Transcribe only the part of the material below that begins at the line containing "What fraction of" and ends at the line containing "Is there a shape at row 2, column A?", with both kept and images left out.

[Rendered shape question records]
++++++

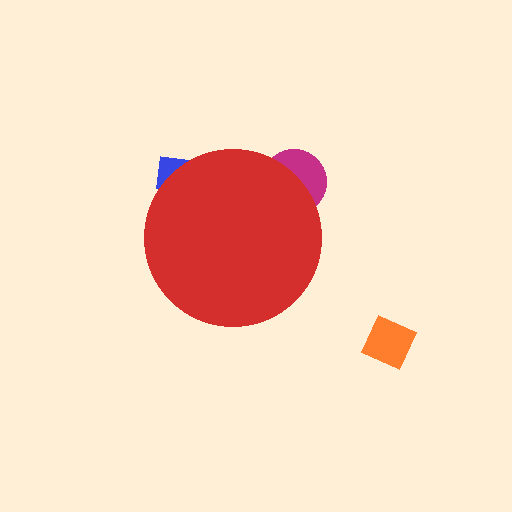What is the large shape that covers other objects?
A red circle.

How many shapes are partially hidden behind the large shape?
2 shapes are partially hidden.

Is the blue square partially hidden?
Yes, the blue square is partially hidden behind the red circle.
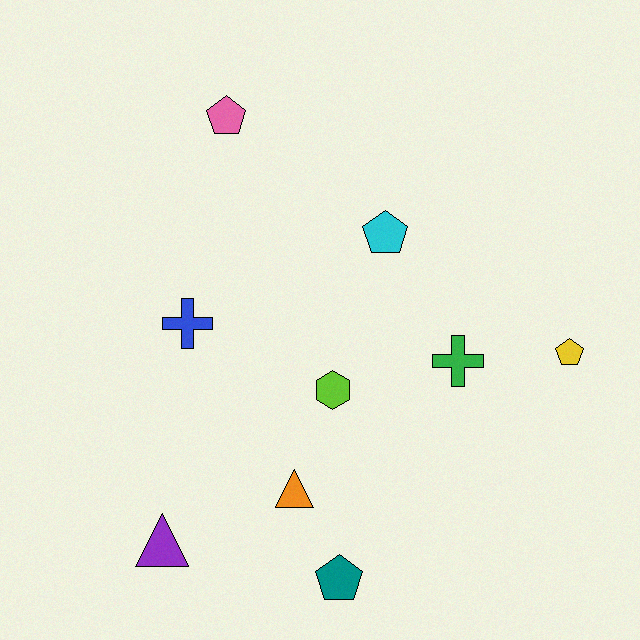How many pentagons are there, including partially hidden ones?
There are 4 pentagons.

++++++

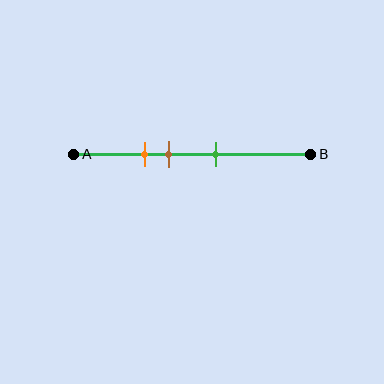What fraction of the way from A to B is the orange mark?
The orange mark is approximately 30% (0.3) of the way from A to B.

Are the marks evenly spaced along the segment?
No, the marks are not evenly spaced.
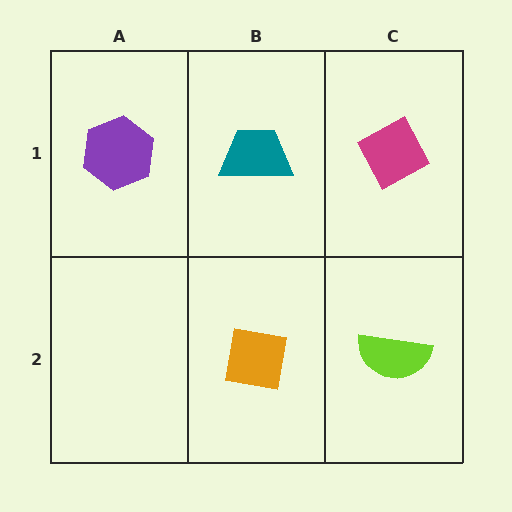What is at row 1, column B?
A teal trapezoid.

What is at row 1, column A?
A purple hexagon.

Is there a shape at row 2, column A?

++++++

Answer to the problem =
What fraction of the way from A to B is the orange mark?
The orange mark is approximately 30% (0.3) of the way from A to B.

Are the marks evenly spaced along the segment?
No, the marks are not evenly spaced.
What is at row 1, column B?
A teal trapezoid.

What is at row 1, column A?
A purple hexagon.

Is there a shape at row 2, column A?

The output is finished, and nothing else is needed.